What this task involves: Return the whole listing, line for line, without the pictures in it.
**** Data for this exercise ****
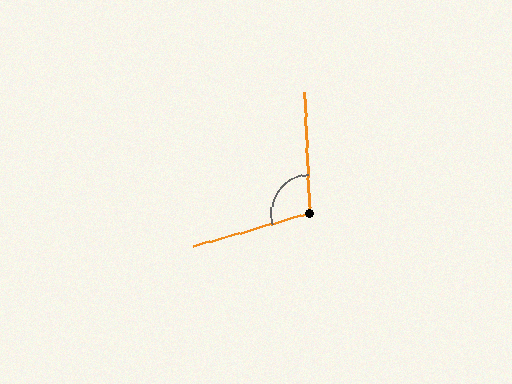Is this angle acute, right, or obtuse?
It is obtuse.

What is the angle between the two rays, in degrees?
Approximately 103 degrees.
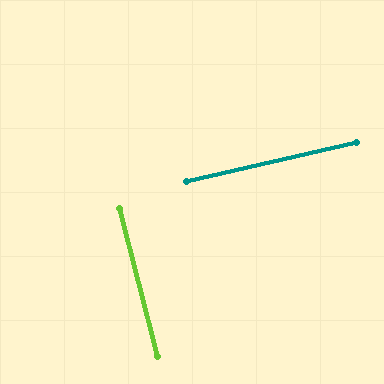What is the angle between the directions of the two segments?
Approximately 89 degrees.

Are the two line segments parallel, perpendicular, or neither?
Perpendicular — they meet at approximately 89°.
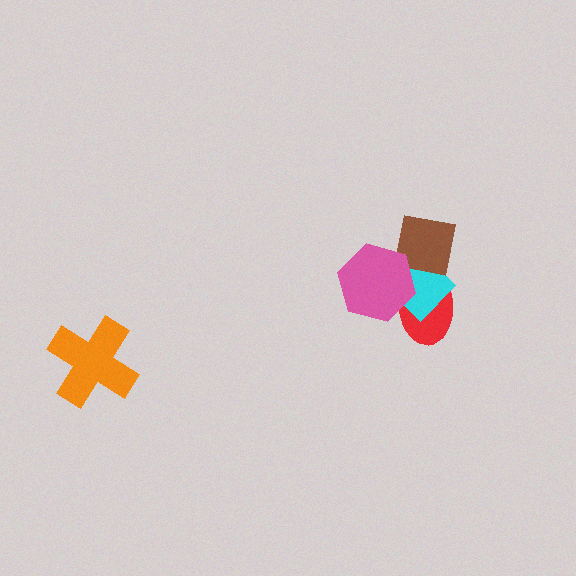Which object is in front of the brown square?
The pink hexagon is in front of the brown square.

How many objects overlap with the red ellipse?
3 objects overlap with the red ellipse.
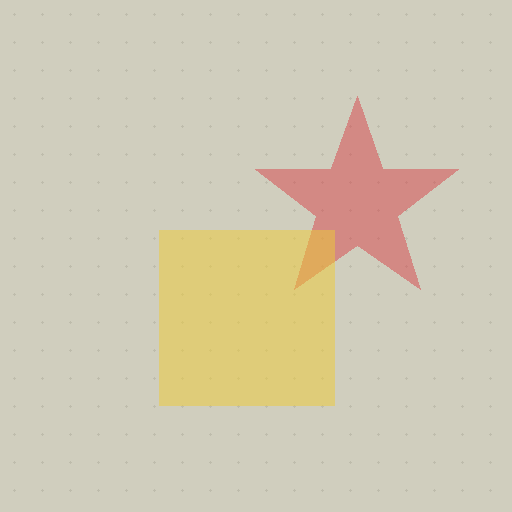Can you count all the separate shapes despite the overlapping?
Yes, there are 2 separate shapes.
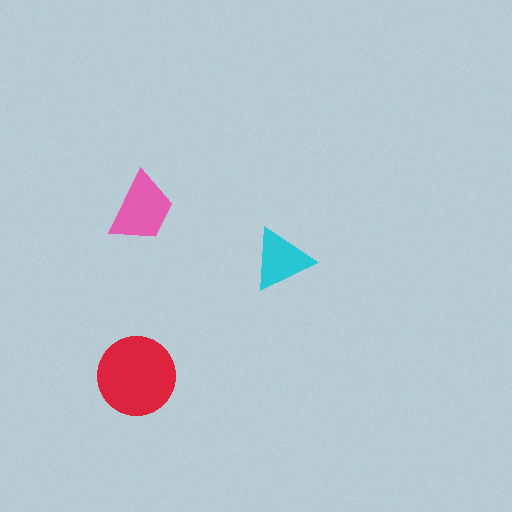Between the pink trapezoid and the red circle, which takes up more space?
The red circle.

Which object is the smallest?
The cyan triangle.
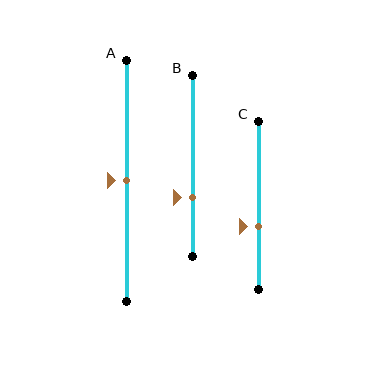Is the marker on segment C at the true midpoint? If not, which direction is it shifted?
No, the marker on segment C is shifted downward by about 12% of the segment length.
****
Exercise solution:
Is this angle acute, right, or obtuse?
It is obtuse.

What is the angle between the two rays, in degrees?
Approximately 103 degrees.
What is the angle between the directions of the two segments?
Approximately 89 degrees.

Are the two line segments parallel, perpendicular, or neither?
Perpendicular — they meet at approximately 89°.
Which object is in front of the brown square?
The pink hexagon is in front of the brown square.

How many objects overlap with the red ellipse?
3 objects overlap with the red ellipse.
Can you count all the separate shapes despite the overlapping?
Yes, there are 2 separate shapes.
Between the pink trapezoid and the red circle, which takes up more space?
The red circle.

Which object is the smallest?
The cyan triangle.
Is the marker on segment C at the true midpoint? If not, which direction is it shifted?
No, the marker on segment C is shifted downward by about 12% of the segment length.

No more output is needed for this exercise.